*Stated goal*.
Drop all images and give the records again exactly.
* BEGIN *
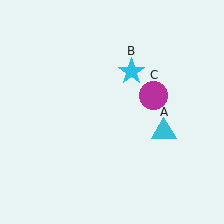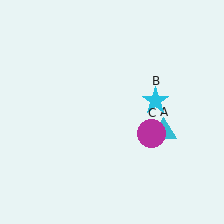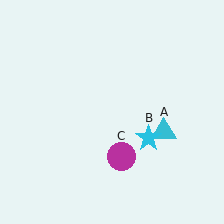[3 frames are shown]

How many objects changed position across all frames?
2 objects changed position: cyan star (object B), magenta circle (object C).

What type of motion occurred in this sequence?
The cyan star (object B), magenta circle (object C) rotated clockwise around the center of the scene.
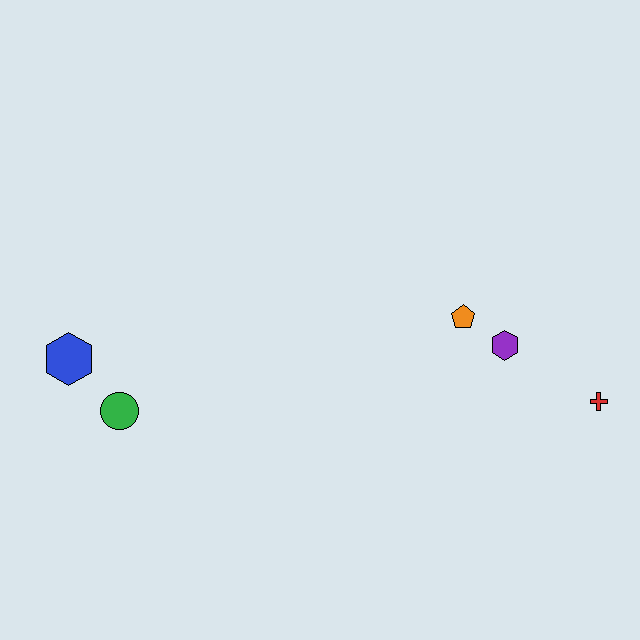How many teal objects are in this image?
There are no teal objects.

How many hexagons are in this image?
There are 2 hexagons.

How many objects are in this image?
There are 5 objects.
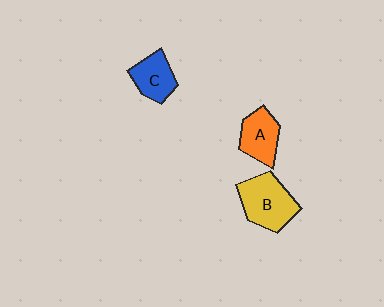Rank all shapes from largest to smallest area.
From largest to smallest: B (yellow), A (orange), C (blue).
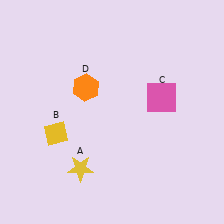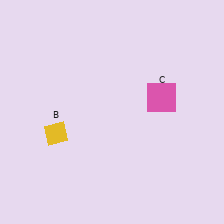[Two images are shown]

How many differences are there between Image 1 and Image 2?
There are 2 differences between the two images.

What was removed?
The yellow star (A), the orange hexagon (D) were removed in Image 2.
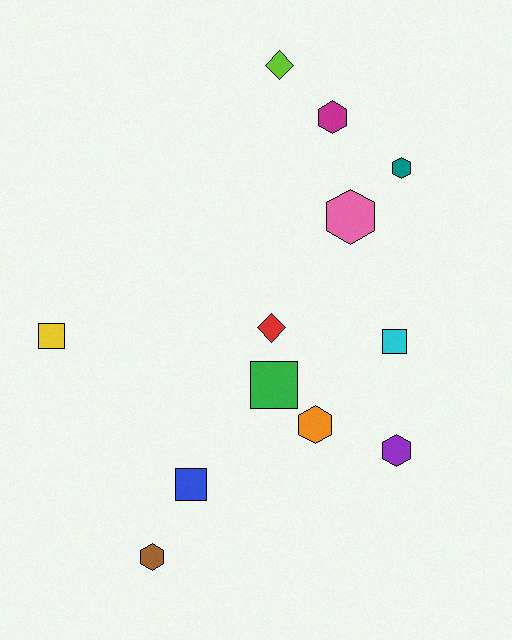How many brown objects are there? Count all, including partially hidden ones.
There is 1 brown object.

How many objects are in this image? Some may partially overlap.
There are 12 objects.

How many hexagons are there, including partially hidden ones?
There are 6 hexagons.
* END *
*Response to the task*.
[3 frames are shown]

How many objects changed position across all frames?
2 objects changed position: cyan star (object B), magenta circle (object C).

What type of motion occurred in this sequence?
The cyan star (object B), magenta circle (object C) rotated clockwise around the center of the scene.
How many teal objects are in this image?
There are no teal objects.

How many hexagons are in this image?
There are 2 hexagons.

How many objects are in this image?
There are 5 objects.
Rank all shapes from largest to smallest area.
From largest to smallest: B (yellow), A (orange), C (blue).
[Two images are shown]

How many differences are there between Image 1 and Image 2?
There are 2 differences between the two images.

What was removed?
The yellow star (A), the orange hexagon (D) were removed in Image 2.
How many brown objects are there? Count all, including partially hidden ones.
There is 1 brown object.

How many objects are in this image? Some may partially overlap.
There are 12 objects.

How many hexagons are there, including partially hidden ones?
There are 6 hexagons.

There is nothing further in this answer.